Set problem ▸ Set down each record below precisely, skipping the pictures.

[begin Data]

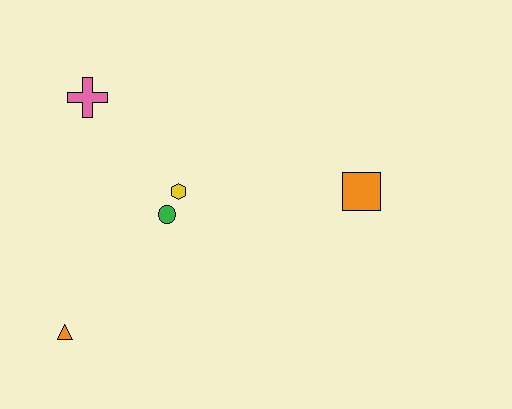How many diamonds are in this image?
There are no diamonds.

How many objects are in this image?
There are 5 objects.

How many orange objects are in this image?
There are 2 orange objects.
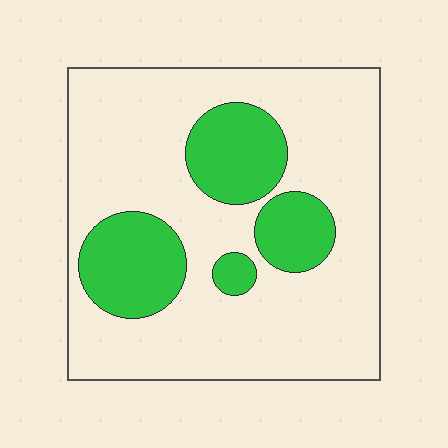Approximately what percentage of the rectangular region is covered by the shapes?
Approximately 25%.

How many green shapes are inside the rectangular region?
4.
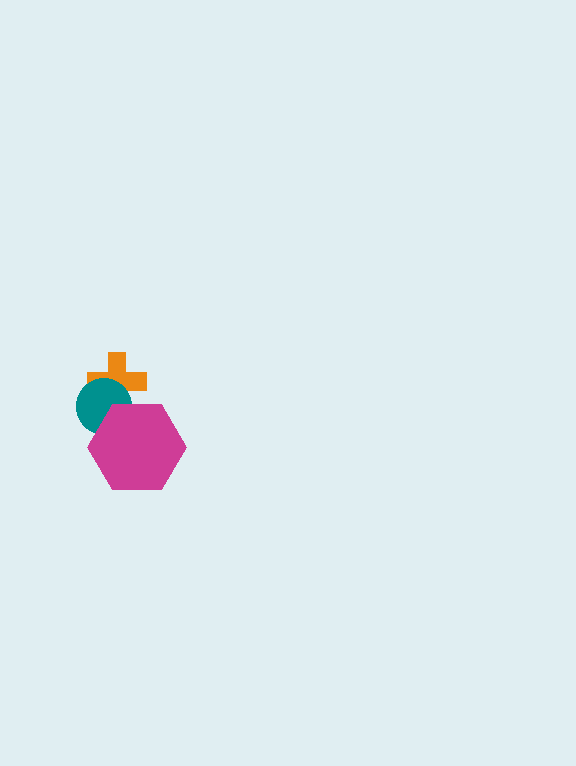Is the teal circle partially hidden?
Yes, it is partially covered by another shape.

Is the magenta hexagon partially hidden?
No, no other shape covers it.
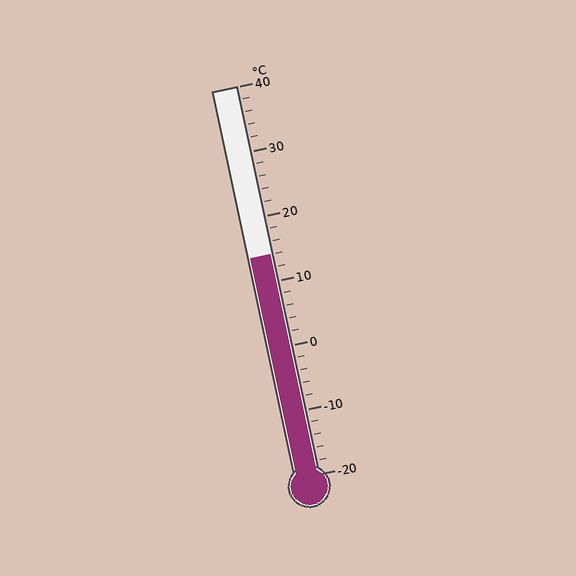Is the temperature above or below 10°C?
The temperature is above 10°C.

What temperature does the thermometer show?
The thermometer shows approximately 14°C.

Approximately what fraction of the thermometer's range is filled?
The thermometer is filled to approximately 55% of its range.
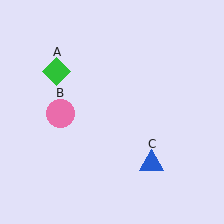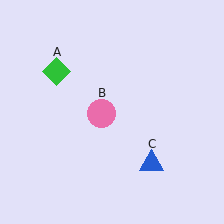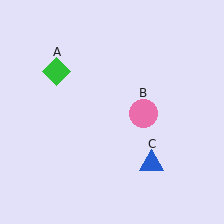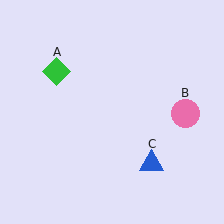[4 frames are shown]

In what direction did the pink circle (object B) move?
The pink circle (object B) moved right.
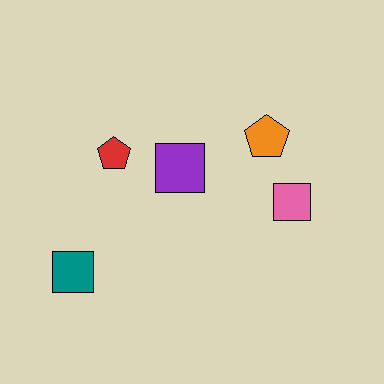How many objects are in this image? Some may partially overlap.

[end Data]

Final answer ▸
How many diamonds are in this image?
There are no diamonds.

How many objects are in this image?
There are 5 objects.

How many orange objects are in this image?
There are 2 orange objects.
Approximately what percentage of the rectangular region is covered by the shapes?
Approximately 25%.

How many green shapes are inside the rectangular region?
4.
Is the teal circle partially hidden?
Yes, it is partially covered by another shape.

Is the magenta hexagon partially hidden?
No, no other shape covers it.
Is the temperature above or below 10°C?
The temperature is above 10°C.

What temperature does the thermometer show?
The thermometer shows approximately 14°C.

Approximately what fraction of the thermometer's range is filled?
The thermometer is filled to approximately 55% of its range.
[4 frames are shown]

In what direction did the pink circle (object B) move?
The pink circle (object B) moved right.
How many objects are in this image? Some may partially overlap.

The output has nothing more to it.